• [Exercise details] Output each entry verbatim and exclude every picture from it.
--- Data lines ---
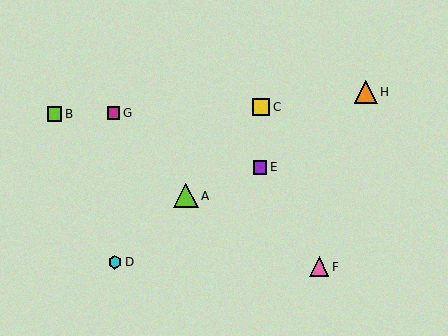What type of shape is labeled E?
Shape E is a purple square.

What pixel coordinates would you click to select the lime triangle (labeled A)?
Click at (186, 196) to select the lime triangle A.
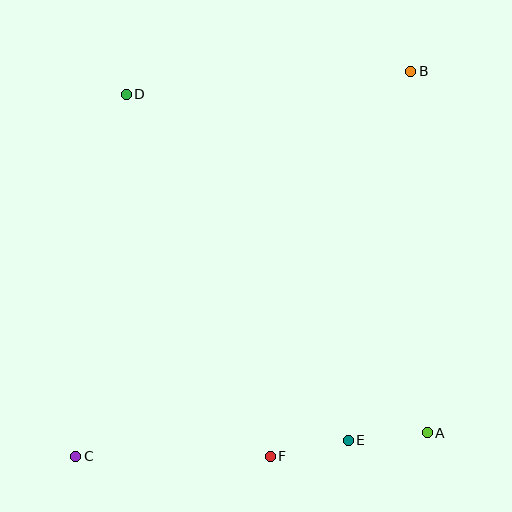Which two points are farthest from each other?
Points B and C are farthest from each other.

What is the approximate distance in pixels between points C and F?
The distance between C and F is approximately 194 pixels.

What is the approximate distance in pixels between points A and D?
The distance between A and D is approximately 453 pixels.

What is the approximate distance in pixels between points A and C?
The distance between A and C is approximately 352 pixels.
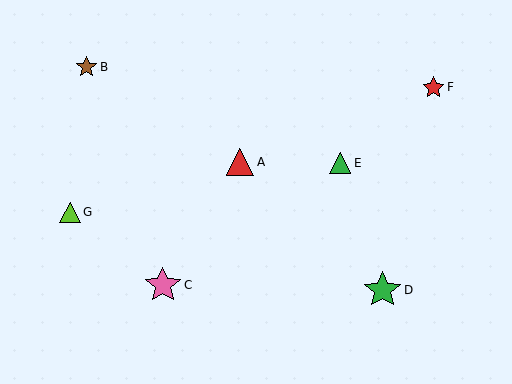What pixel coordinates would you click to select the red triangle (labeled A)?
Click at (240, 162) to select the red triangle A.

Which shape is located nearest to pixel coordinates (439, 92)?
The red star (labeled F) at (434, 88) is nearest to that location.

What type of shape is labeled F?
Shape F is a red star.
---
• [Result for this exercise]
What type of shape is labeled E?
Shape E is a purple square.

What pixel coordinates would you click to select the lime triangle (labeled A)?
Click at (186, 196) to select the lime triangle A.
Which two points are farthest from each other?
Points B and C are farthest from each other.

What is the approximate distance in pixels between points C and F?
The distance between C and F is approximately 194 pixels.

What is the approximate distance in pixels between points A and D?
The distance between A and D is approximately 453 pixels.

What is the approximate distance in pixels between points A and C?
The distance between A and C is approximately 352 pixels.
What pixel coordinates would you click to select the red triangle (labeled A)?
Click at (240, 162) to select the red triangle A.

Which shape is located nearest to pixel coordinates (439, 92)?
The red star (labeled F) at (434, 88) is nearest to that location.

What type of shape is labeled F?
Shape F is a red star.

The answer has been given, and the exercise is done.